(Collected data entries):
>> Begin

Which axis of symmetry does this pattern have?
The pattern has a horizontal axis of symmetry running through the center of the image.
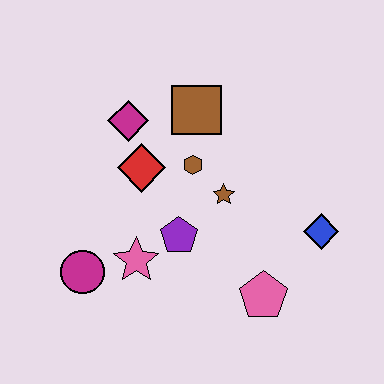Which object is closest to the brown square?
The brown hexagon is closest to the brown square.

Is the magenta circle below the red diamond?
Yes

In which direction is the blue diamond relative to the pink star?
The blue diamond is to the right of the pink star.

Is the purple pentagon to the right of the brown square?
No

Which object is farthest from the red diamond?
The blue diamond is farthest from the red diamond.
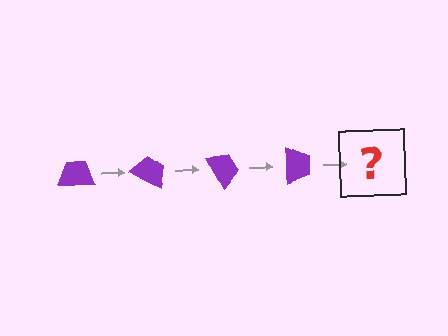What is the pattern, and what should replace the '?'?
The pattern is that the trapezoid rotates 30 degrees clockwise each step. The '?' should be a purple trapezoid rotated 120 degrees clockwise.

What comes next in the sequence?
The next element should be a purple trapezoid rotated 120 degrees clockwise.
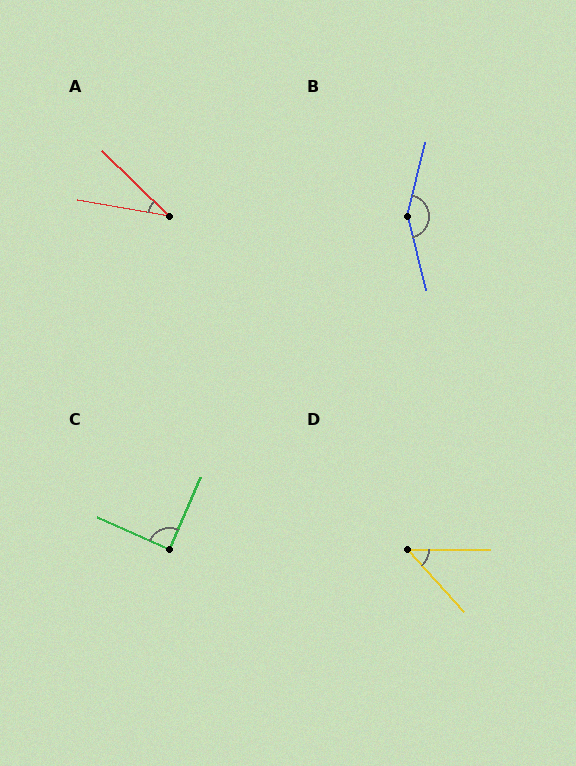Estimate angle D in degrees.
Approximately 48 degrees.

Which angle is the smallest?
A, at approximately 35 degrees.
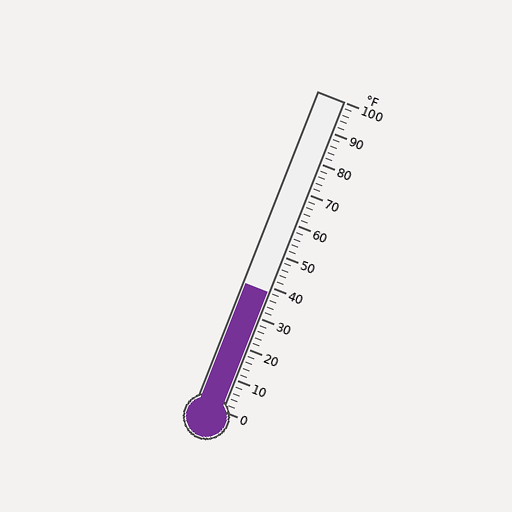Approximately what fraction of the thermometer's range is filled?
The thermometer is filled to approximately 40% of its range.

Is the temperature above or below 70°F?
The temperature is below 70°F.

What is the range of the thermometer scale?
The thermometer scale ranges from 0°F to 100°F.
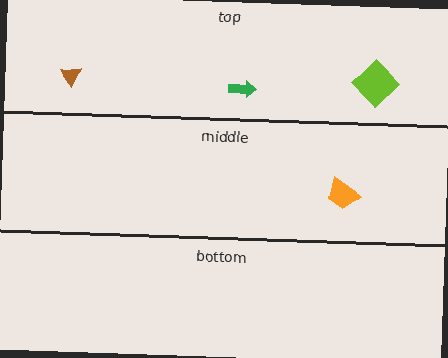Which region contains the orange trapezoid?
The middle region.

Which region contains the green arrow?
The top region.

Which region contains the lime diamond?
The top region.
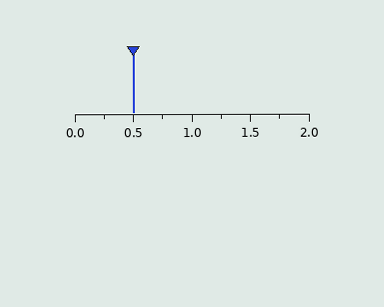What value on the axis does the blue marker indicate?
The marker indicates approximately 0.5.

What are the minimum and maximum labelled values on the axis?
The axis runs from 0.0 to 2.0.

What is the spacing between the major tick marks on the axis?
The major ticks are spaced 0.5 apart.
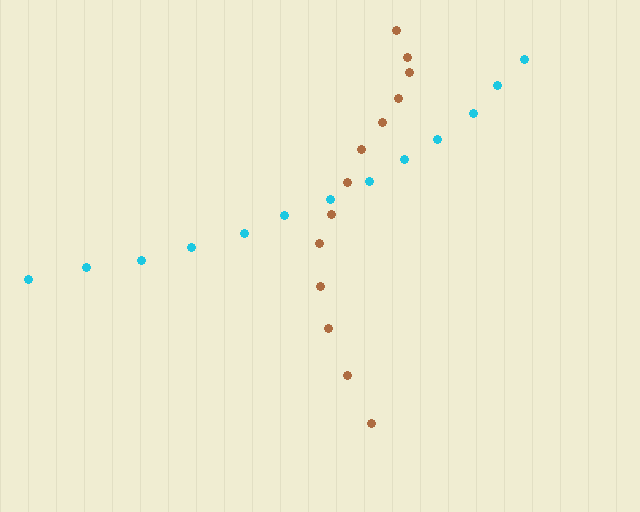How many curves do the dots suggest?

>> End
>> Begin

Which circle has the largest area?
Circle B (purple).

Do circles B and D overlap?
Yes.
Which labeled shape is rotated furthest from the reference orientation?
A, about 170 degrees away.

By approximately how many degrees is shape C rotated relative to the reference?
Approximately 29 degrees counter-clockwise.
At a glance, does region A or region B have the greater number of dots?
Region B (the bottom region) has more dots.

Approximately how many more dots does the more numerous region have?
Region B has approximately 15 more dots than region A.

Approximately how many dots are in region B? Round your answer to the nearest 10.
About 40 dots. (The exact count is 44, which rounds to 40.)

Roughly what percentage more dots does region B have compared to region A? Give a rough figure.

>> End

(Given exercise): From the records above, quote word for word only the lines beginning at the line that has "Is the temperature above or below 70°F?" and stopping after the line that has "How many curves do the dots suggest?". Omit the pictures.

(Result below):
Is the temperature above or below 70°F?
The temperature is below 70°F.

What is the range of the thermometer scale?
The thermometer scale ranges from 0°F to 100°F.
Which region contains the orange trapezoid?
The middle region.

Which region contains the green arrow?
The top region.

Which region contains the lime diamond?
The top region.
What value on the axis does the blue marker indicate?
The marker indicates approximately 0.5.

What are the minimum and maximum labelled values on the axis?
The axis runs from 0.0 to 2.0.

What is the spacing between the major tick marks on the axis?
The major ticks are spaced 0.5 apart.
How many curves do the dots suggest?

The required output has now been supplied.